What needs to be done
Leave out the pictures and repeat exactly the lines from the one containing "What is new in the bottom-left" through the end of the records.
=== The data ===
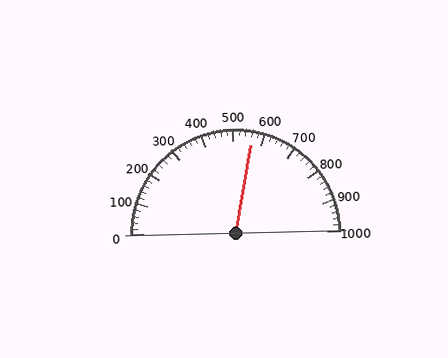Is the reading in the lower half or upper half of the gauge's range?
The reading is in the upper half of the range (0 to 1000).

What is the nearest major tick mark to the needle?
The nearest major tick mark is 600.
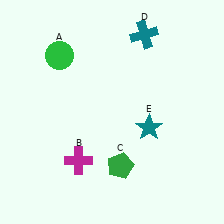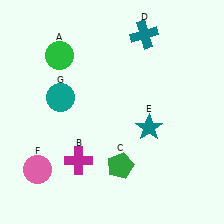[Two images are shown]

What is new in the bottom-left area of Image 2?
A pink circle (F) was added in the bottom-left area of Image 2.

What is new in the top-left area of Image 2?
A teal circle (G) was added in the top-left area of Image 2.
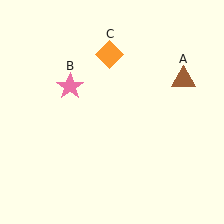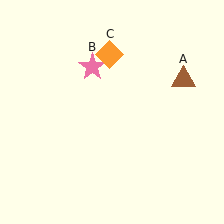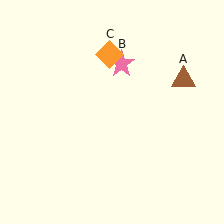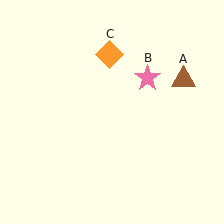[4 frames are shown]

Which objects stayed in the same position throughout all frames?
Brown triangle (object A) and orange diamond (object C) remained stationary.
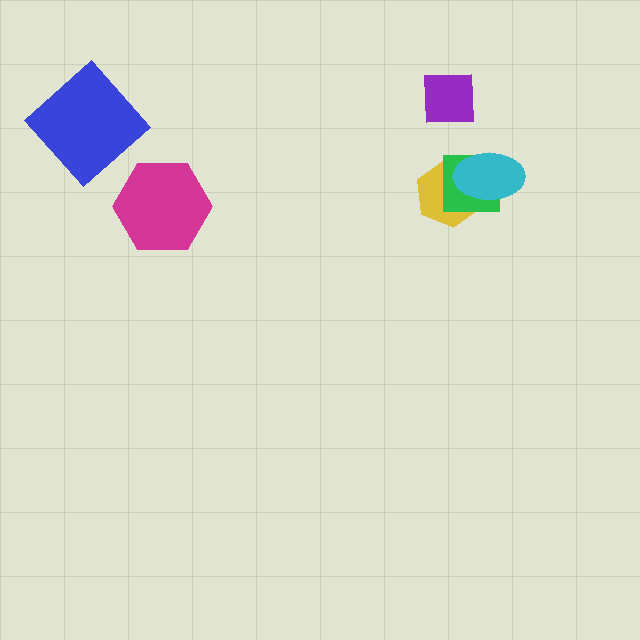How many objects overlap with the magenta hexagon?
0 objects overlap with the magenta hexagon.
===
Answer in full
What is new in the bottom-left area of Image 2?
A pink circle (F) was added in the bottom-left area of Image 2.

What is new in the top-left area of Image 2?
A teal circle (G) was added in the top-left area of Image 2.
[4 frames are shown]

Which objects stayed in the same position throughout all frames?
Brown triangle (object A) and orange diamond (object C) remained stationary.
How many objects overlap with the magenta hexagon?
0 objects overlap with the magenta hexagon.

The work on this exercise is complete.